Reproduce every entry below precisely. Pictures are excluded from the copy.

§ **Records for this exercise**
----
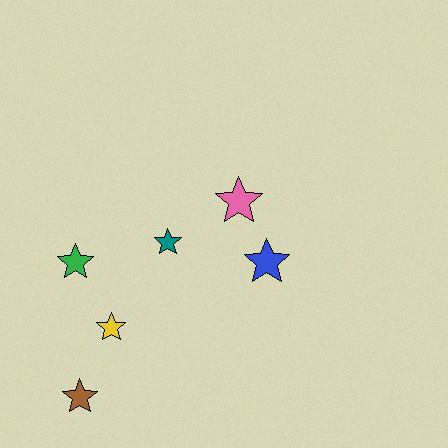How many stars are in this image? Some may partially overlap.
There are 6 stars.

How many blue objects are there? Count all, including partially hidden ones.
There is 1 blue object.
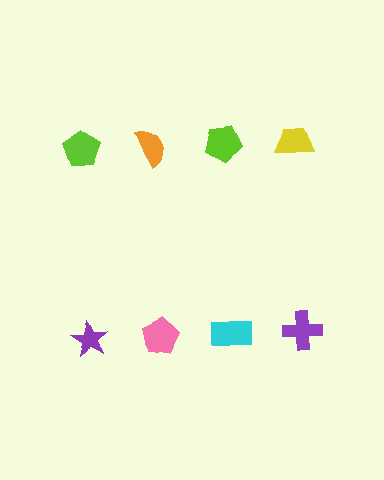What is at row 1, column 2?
An orange semicircle.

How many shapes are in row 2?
4 shapes.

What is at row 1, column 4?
A yellow trapezoid.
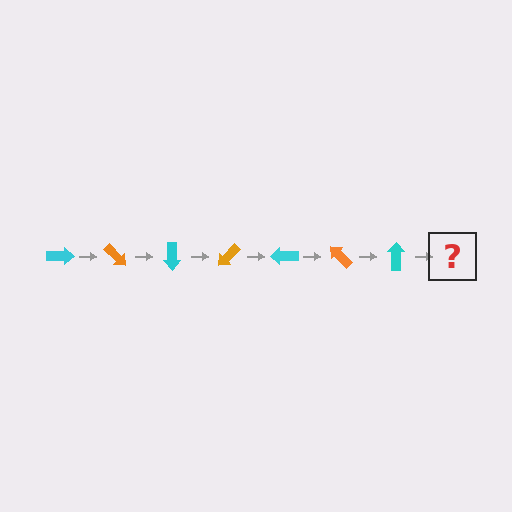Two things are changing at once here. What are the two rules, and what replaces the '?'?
The two rules are that it rotates 45 degrees clockwise each step and the color cycles through cyan and orange. The '?' should be an orange arrow, rotated 315 degrees clockwise from the start.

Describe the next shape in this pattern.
It should be an orange arrow, rotated 315 degrees clockwise from the start.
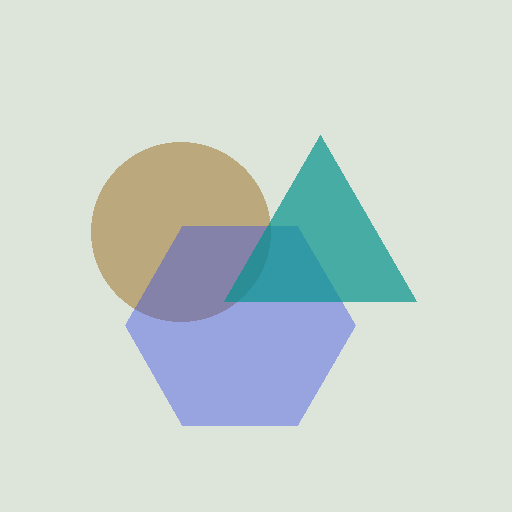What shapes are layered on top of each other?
The layered shapes are: a brown circle, a blue hexagon, a teal triangle.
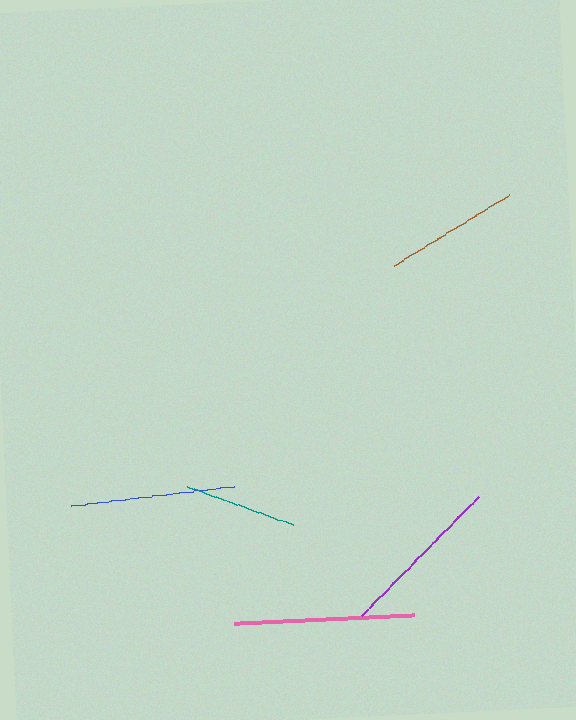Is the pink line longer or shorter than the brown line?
The pink line is longer than the brown line.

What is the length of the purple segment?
The purple segment is approximately 166 pixels long.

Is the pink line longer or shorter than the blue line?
The pink and blue lines are approximately the same length (about 180 and 165 pixels).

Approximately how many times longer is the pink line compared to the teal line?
----
§ **Task result**
How many stars are in this image? Some may partially overlap.
There are 6 stars.

How many blue objects are there? Count all, including partially hidden ones.
There is 1 blue object.
What is at row 1, column 2?
An orange semicircle.

How many shapes are in row 2?
4 shapes.

What is at row 1, column 4?
A yellow trapezoid.
Two things are changing at once here. What are the two rules, and what replaces the '?'?
The two rules are that it rotates 45 degrees clockwise each step and the color cycles through cyan and orange. The '?' should be an orange arrow, rotated 315 degrees clockwise from the start.

Describe the next shape in this pattern.
It should be an orange arrow, rotated 315 degrees clockwise from the start.
What shapes are layered on top of each other?
The layered shapes are: a brown circle, a blue hexagon, a teal triangle.
Is the pink line longer or shorter than the brown line?
The pink line is longer than the brown line.

What is the length of the purple segment?
The purple segment is approximately 166 pixels long.

Is the pink line longer or shorter than the blue line?
The pink and blue lines are approximately the same length (about 180 and 165 pixels).

Approximately how many times longer is the pink line compared to the teal line?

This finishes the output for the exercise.